START EXCERPTED DATA
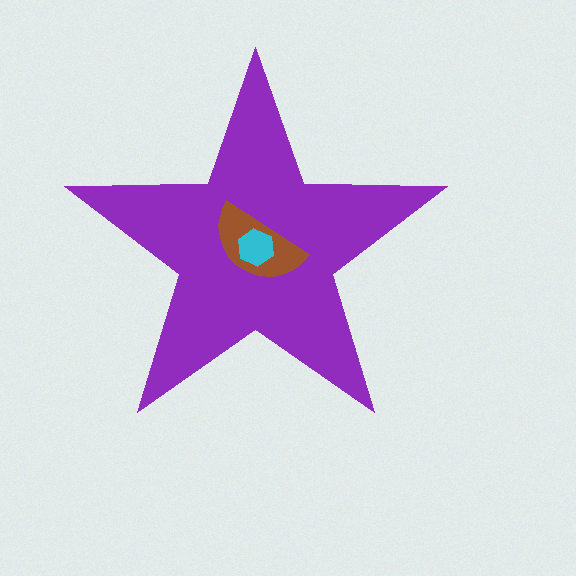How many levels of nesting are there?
3.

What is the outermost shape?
The purple star.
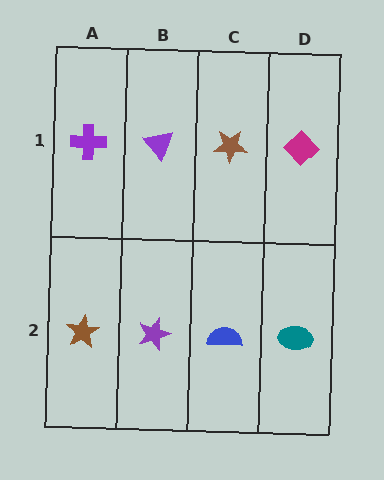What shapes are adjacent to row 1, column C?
A blue semicircle (row 2, column C), a purple triangle (row 1, column B), a magenta diamond (row 1, column D).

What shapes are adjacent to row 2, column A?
A purple cross (row 1, column A), a purple star (row 2, column B).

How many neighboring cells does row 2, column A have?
END EXCERPTED DATA
WORK INSTRUCTION:
Transcribe all records verbatim and omit each image.

RESPONSE AREA:
How many levels of nesting are there?
3.

What is the outermost shape?
The purple star.
What shapes are adjacent to row 1, column C?
A blue semicircle (row 2, column C), a purple triangle (row 1, column B), a magenta diamond (row 1, column D).

What shapes are adjacent to row 2, column A?
A purple cross (row 1, column A), a purple star (row 2, column B).

How many neighboring cells does row 2, column A have?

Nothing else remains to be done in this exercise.